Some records
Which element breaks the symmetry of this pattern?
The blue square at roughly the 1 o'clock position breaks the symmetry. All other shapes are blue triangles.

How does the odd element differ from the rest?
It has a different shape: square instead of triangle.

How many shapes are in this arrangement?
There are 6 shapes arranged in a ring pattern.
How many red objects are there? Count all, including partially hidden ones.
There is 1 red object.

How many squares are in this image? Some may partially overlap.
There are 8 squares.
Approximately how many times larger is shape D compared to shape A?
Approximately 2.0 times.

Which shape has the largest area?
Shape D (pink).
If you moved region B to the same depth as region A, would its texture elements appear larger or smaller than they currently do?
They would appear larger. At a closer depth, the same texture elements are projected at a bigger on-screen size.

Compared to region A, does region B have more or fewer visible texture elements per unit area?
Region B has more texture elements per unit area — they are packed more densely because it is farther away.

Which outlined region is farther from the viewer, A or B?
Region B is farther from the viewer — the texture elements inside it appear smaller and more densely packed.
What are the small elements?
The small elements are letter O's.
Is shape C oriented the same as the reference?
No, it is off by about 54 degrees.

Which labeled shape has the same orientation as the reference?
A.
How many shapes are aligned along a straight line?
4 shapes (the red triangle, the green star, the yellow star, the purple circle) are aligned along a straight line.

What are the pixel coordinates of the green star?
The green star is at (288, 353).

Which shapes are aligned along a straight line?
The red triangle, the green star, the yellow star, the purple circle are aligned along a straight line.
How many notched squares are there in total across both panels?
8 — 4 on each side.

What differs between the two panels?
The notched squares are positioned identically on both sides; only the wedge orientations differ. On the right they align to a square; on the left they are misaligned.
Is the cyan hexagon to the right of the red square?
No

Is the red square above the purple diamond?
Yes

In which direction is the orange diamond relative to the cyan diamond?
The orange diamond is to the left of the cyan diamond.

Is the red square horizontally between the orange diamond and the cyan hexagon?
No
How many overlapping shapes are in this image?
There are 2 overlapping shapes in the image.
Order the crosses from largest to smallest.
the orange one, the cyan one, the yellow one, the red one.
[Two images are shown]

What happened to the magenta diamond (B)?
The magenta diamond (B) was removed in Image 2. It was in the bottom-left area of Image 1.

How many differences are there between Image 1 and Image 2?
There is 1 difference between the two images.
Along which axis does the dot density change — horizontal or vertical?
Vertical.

• **PROBLEM DETAILS**: Repeat word for word the lines running from the line containing "Which shapes are" to the end of the entries above, inclusive.

• **CORRECT RESULT**:
Which shapes are aligned along a straight line?
The red triangle, the green star, the yellow star, the purple circle are aligned along a straight line.
How many notched squares are there in total across both panels?
8 — 4 on each side.

What differs between the two panels?
The notched squares are positioned identically on both sides; only the wedge orientations differ. On the right they align to a square; on the left they are misaligned.
Is the cyan hexagon to the right of the red square?
No

Is the red square above the purple diamond?
Yes

In which direction is the orange diamond relative to the cyan diamond?
The orange diamond is to the left of the cyan diamond.

Is the red square horizontally between the orange diamond and the cyan hexagon?
No
How many overlapping shapes are in this image?
There are 2 overlapping shapes in the image.
Order the crosses from largest to smallest.
the orange one, the cyan one, the yellow one, the red one.
[Two images are shown]

What happened to the magenta diamond (B)?
The magenta diamond (B) was removed in Image 2. It was in the bottom-left area of Image 1.

How many differences are there between Image 1 and Image 2?
There is 1 difference between the two images.
Along which axis does the dot density change — horizontal or vertical?
Vertical.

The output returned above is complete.